# [What you should do]
Pictures aside, write out every record exactly as it appears.

# [Dataset content]
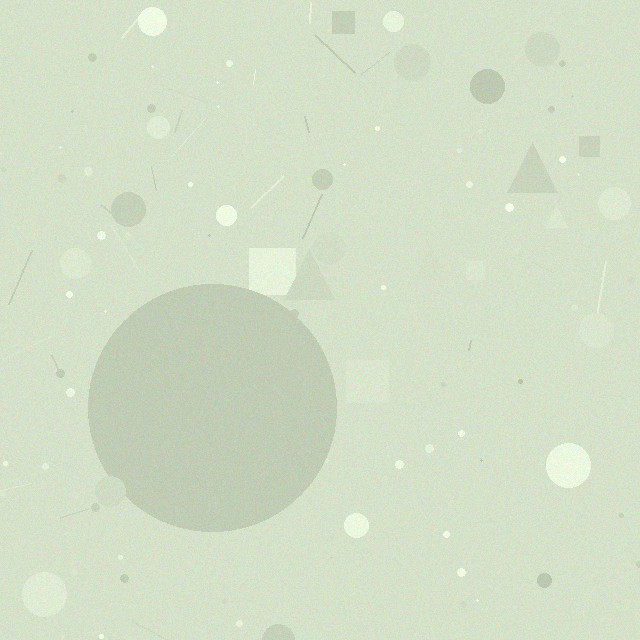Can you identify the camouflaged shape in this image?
The camouflaged shape is a circle.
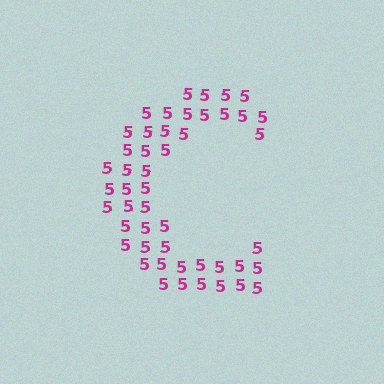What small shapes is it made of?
It is made of small digit 5's.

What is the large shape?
The large shape is the letter C.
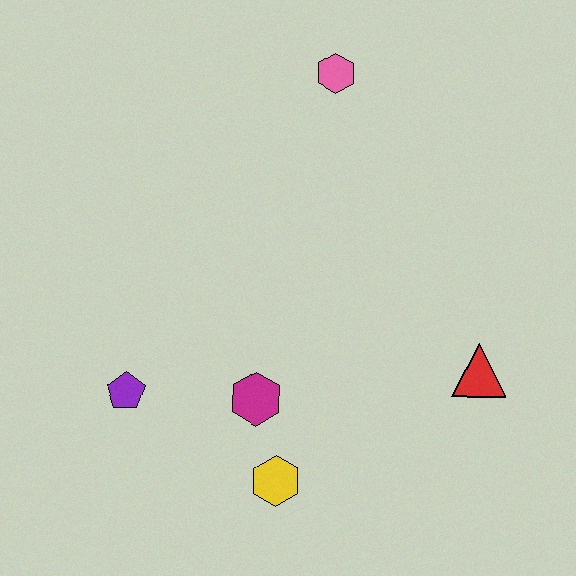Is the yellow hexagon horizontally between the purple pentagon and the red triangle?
Yes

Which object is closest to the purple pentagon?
The magenta hexagon is closest to the purple pentagon.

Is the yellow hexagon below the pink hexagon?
Yes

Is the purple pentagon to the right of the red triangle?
No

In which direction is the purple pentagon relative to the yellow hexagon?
The purple pentagon is to the left of the yellow hexagon.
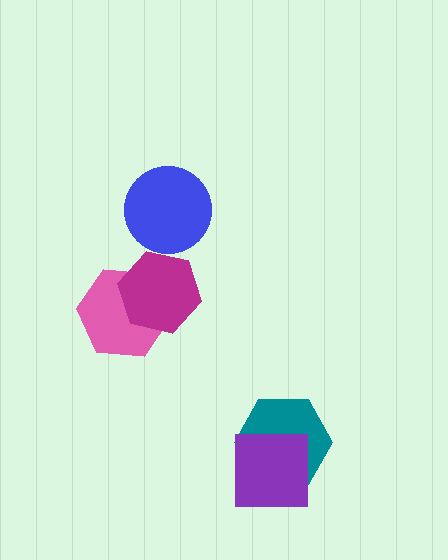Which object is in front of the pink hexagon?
The magenta hexagon is in front of the pink hexagon.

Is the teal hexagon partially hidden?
Yes, it is partially covered by another shape.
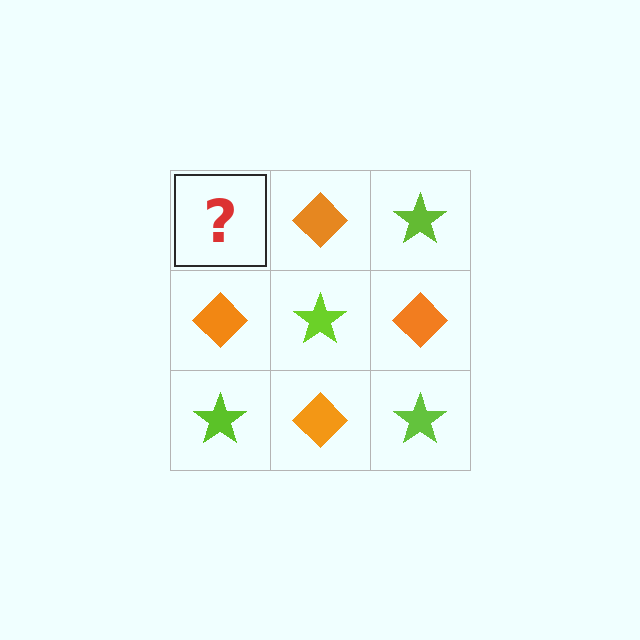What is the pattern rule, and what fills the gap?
The rule is that it alternates lime star and orange diamond in a checkerboard pattern. The gap should be filled with a lime star.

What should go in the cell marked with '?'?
The missing cell should contain a lime star.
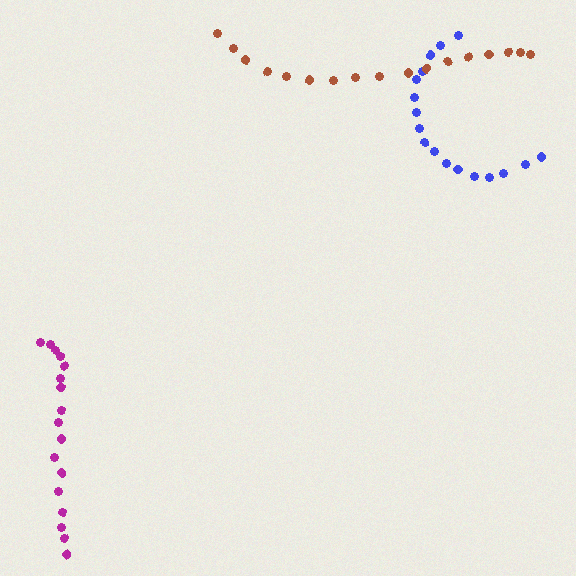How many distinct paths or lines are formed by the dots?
There are 3 distinct paths.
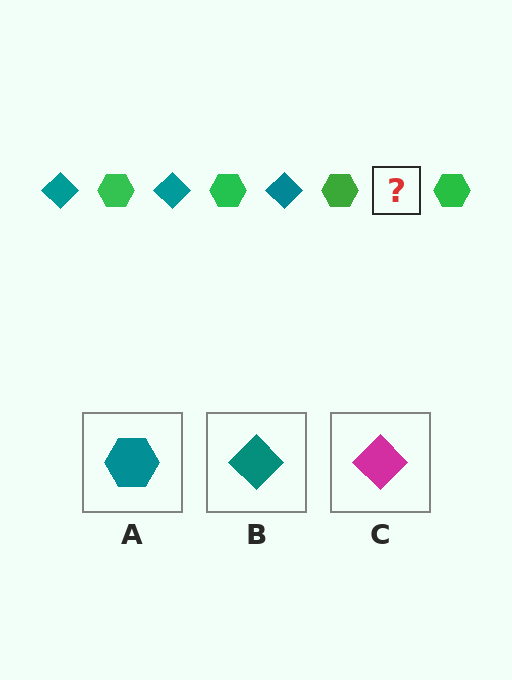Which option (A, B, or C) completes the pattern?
B.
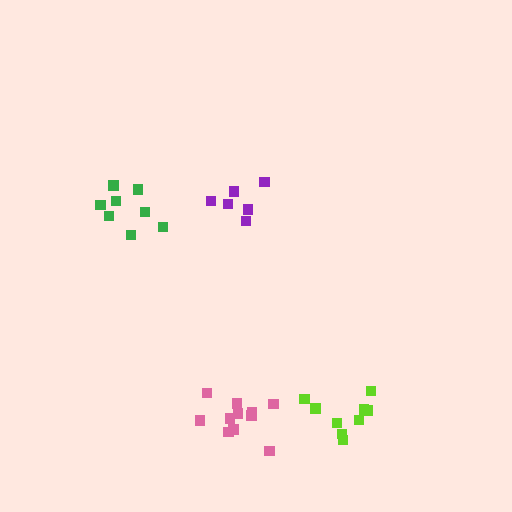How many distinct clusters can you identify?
There are 4 distinct clusters.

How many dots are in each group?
Group 1: 9 dots, Group 2: 11 dots, Group 3: 8 dots, Group 4: 6 dots (34 total).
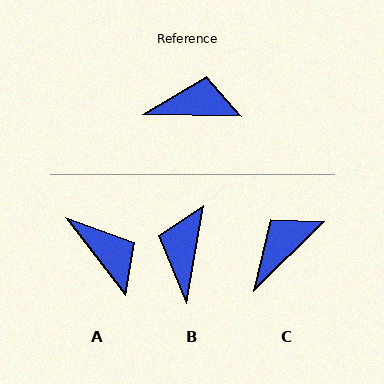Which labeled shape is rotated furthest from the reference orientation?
B, about 82 degrees away.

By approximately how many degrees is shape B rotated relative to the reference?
Approximately 82 degrees counter-clockwise.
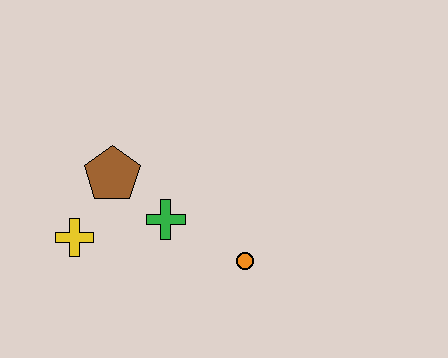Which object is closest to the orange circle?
The green cross is closest to the orange circle.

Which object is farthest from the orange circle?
The yellow cross is farthest from the orange circle.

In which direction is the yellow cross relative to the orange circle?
The yellow cross is to the left of the orange circle.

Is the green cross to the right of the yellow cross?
Yes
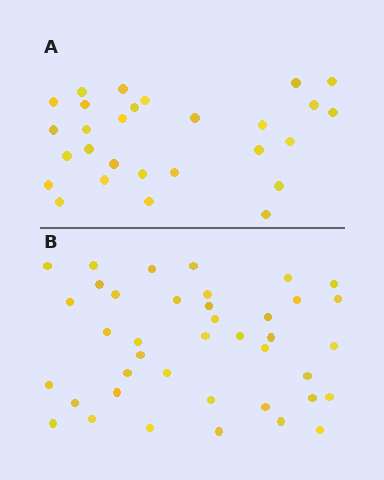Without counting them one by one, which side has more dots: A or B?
Region B (the bottom region) has more dots.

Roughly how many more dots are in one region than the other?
Region B has roughly 12 or so more dots than region A.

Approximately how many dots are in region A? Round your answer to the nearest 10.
About 30 dots. (The exact count is 28, which rounds to 30.)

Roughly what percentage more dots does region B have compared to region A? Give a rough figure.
About 45% more.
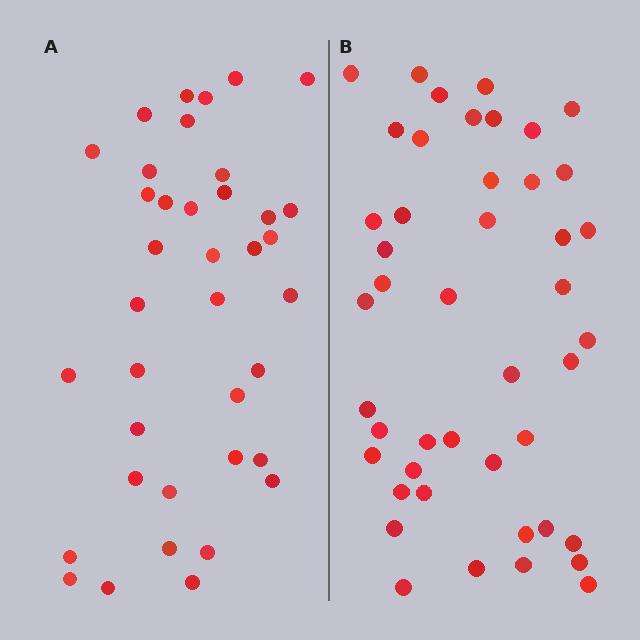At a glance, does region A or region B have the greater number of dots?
Region B (the right region) has more dots.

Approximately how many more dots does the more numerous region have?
Region B has roughly 8 or so more dots than region A.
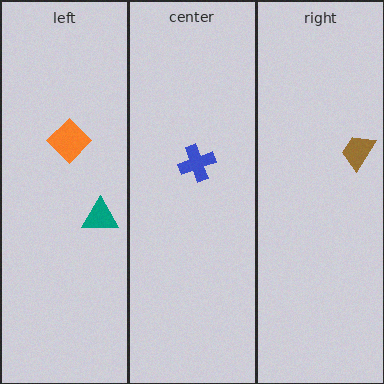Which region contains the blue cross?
The center region.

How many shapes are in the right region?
1.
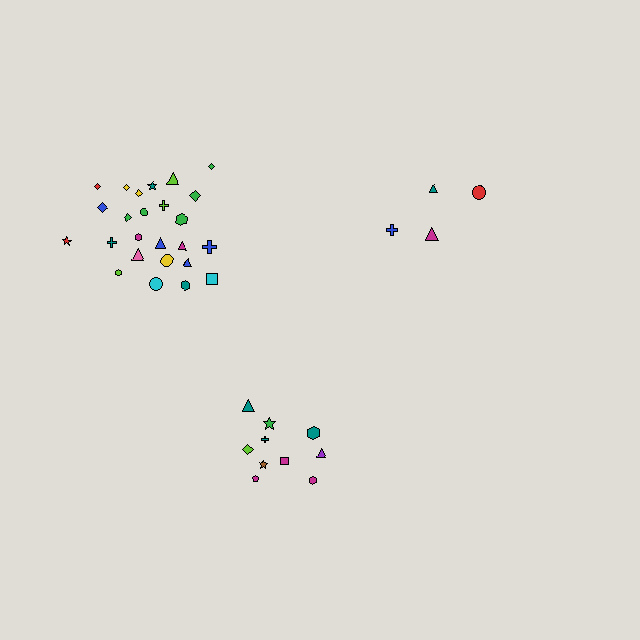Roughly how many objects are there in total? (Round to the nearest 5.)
Roughly 40 objects in total.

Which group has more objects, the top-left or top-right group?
The top-left group.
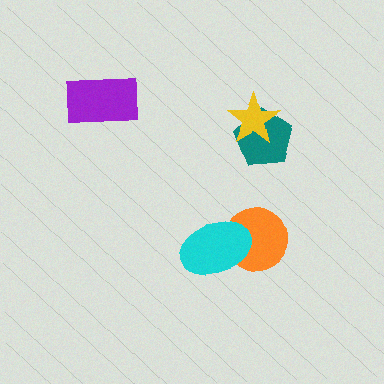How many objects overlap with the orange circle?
1 object overlaps with the orange circle.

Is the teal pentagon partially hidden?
Yes, it is partially covered by another shape.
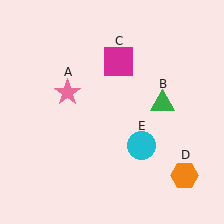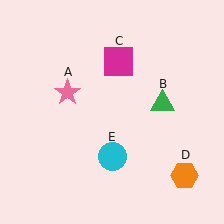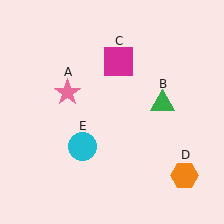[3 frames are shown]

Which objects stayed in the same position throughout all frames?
Pink star (object A) and green triangle (object B) and magenta square (object C) and orange hexagon (object D) remained stationary.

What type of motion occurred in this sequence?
The cyan circle (object E) rotated clockwise around the center of the scene.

# [Finished exercise]
Can you identify the camouflaged shape in this image?
The camouflaged shape is a circle.
What small shapes is it made of?
It is made of small digit 5's.

What is the large shape?
The large shape is the letter C.
Is the yellow hexagon horizontally between the purple pentagon and the red triangle?
Yes

Which object is closest to the purple pentagon?
The magenta hexagon is closest to the purple pentagon.

Is the yellow hexagon below the pink hexagon?
Yes

Is the purple pentagon to the right of the red triangle?
No

In which direction is the purple pentagon relative to the yellow hexagon?
The purple pentagon is to the left of the yellow hexagon.
Which object is in front of the pink hexagon?
The magenta hexagon is in front of the pink hexagon.

Is the teal hexagon partially hidden?
Yes, it is partially covered by another shape.
What is the pattern rule, and what fills the gap?
The rule is that it alternates lime star and orange diamond in a checkerboard pattern. The gap should be filled with a lime star.

What should go in the cell marked with '?'?
The missing cell should contain a lime star.
How many distinct paths or lines are formed by the dots?
There are 3 distinct paths.
Which option (A, B, or C) completes the pattern?
B.
How many distinct clusters can you identify?
There are 4 distinct clusters.

How many dots are in each group?
Group 1: 9 dots, Group 2: 11 dots, Group 3: 8 dots, Group 4: 6 dots (34 total).
Which labeled shape is rotated furthest from the reference orientation?
B, about 82 degrees away.

By approximately how many degrees is shape B rotated relative to the reference?
Approximately 82 degrees counter-clockwise.
Which object is closest to the orange circle?
The green cross is closest to the orange circle.

Which object is farthest from the orange circle?
The yellow cross is farthest from the orange circle.

In which direction is the yellow cross relative to the orange circle?
The yellow cross is to the left of the orange circle.

Is the green cross to the right of the yellow cross?
Yes
Without counting them one by one, which side has more dots: A or B?
Region B (the bottom region) has more dots.

Roughly how many more dots are in one region than the other?
Region B has roughly 12 or so more dots than region A.

Approximately how many dots are in region A? Round your answer to the nearest 10.
About 30 dots. (The exact count is 28, which rounds to 30.)

Roughly what percentage more dots does region B have compared to region A? Give a rough figure.
About 45% more.
At a glance, does region A or region B have the greater number of dots?
Region B (the right region) has more dots.

Approximately how many more dots does the more numerous region have?
Region B has roughly 8 or so more dots than region A.
Which region contains the blue cross?
The center region.

How many shapes are in the right region?
1.
Roughly how many objects are there in total? (Round to the nearest 5.)
Roughly 40 objects in total.

Which group has more objects, the top-left or top-right group?
The top-left group.
How many objects overlap with the orange circle?
1 object overlaps with the orange circle.

Is the teal pentagon partially hidden?
Yes, it is partially covered by another shape.
[3 frames are shown]

Which objects stayed in the same position throughout all frames?
Pink star (object A) and green triangle (object B) and magenta square (object C) and orange hexagon (object D) remained stationary.

What type of motion occurred in this sequence?
The cyan circle (object E) rotated clockwise around the center of the scene.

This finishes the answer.